-- BEGIN --

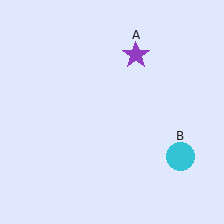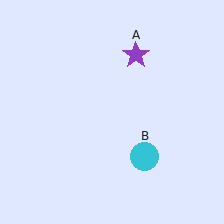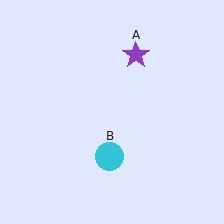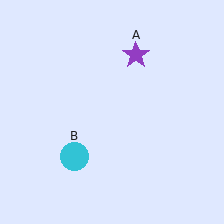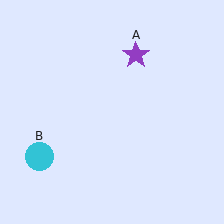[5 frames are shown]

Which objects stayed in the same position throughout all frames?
Purple star (object A) remained stationary.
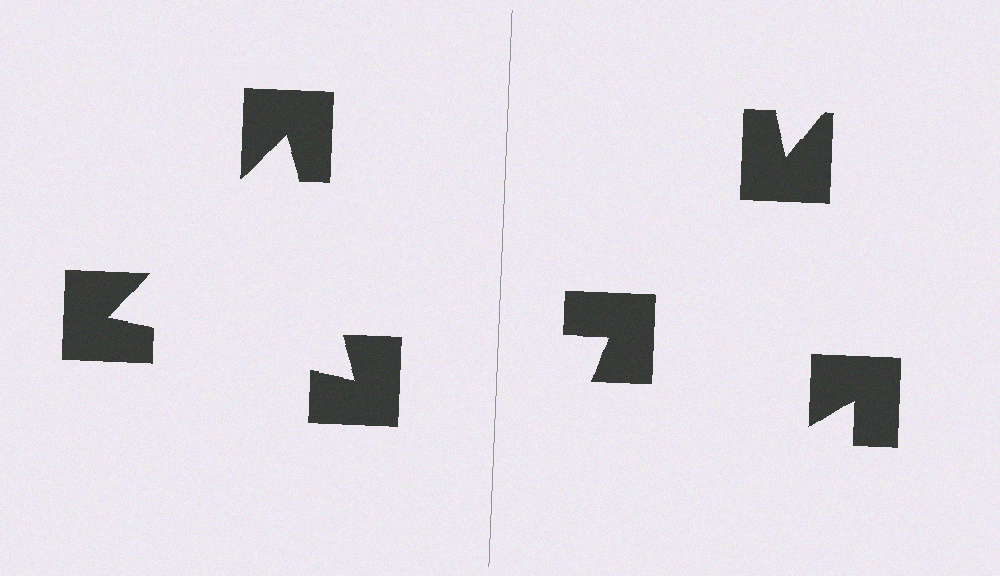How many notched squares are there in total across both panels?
6 — 3 on each side.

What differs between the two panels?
The notched squares are positioned identically on both sides; only the wedge orientations differ. On the left they align to a triangle; on the right they are misaligned.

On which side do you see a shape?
An illusory triangle appears on the left side. On the right side the wedge cuts are rotated, so no coherent shape forms.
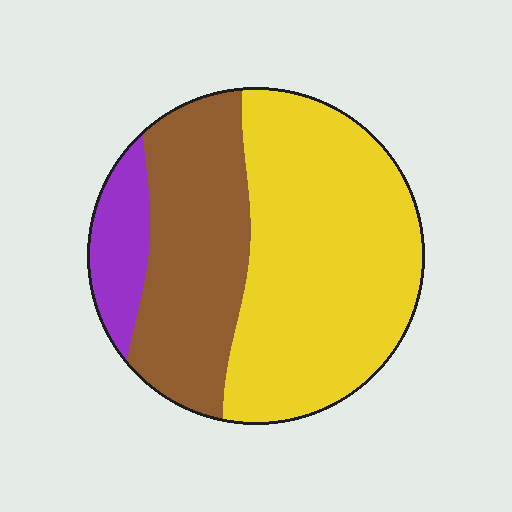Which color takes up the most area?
Yellow, at roughly 55%.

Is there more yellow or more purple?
Yellow.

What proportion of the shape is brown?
Brown takes up between a third and a half of the shape.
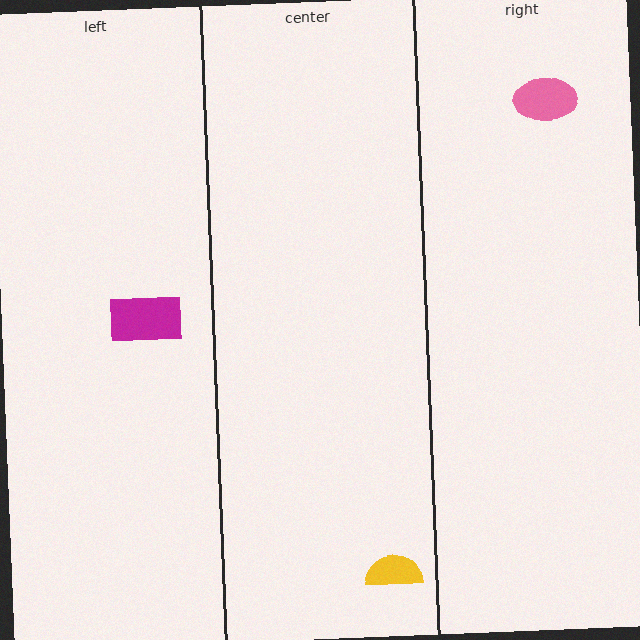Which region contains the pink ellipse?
The right region.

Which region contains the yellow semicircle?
The center region.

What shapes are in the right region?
The pink ellipse.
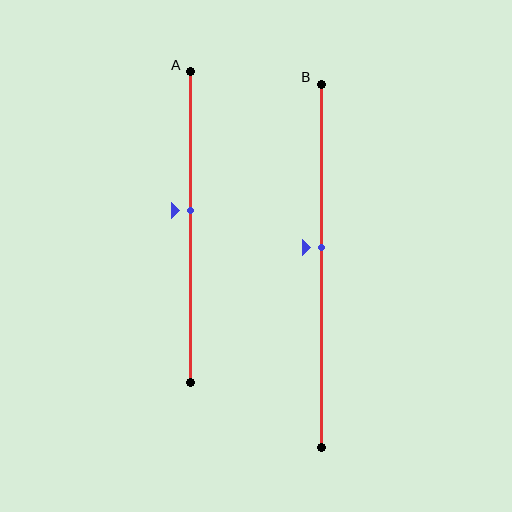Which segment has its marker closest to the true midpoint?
Segment B has its marker closest to the true midpoint.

-- END --

- _Exercise requirements_: Write the records out again in full, exactly, and skip every picture.

- _Full answer_:
[5 frames are shown]

Which objects stayed in the same position throughout all frames?
Purple star (object A) remained stationary.
How many notched squares are there in total across both panels?
6 — 3 on each side.

What differs between the two panels?
The notched squares are positioned identically on both sides; only the wedge orientations differ. On the left they align to a triangle; on the right they are misaligned.

On which side do you see a shape?
An illusory triangle appears on the left side. On the right side the wedge cuts are rotated, so no coherent shape forms.
Which color takes up the most area?
Yellow, at roughly 55%.

Is there more yellow or more purple?
Yellow.

What proportion of the shape is brown?
Brown takes up between a third and a half of the shape.
Which region contains the pink ellipse?
The right region.

Which region contains the yellow semicircle?
The center region.

What shapes are in the right region?
The pink ellipse.
Which segment has its marker closest to the true midpoint?
Segment B has its marker closest to the true midpoint.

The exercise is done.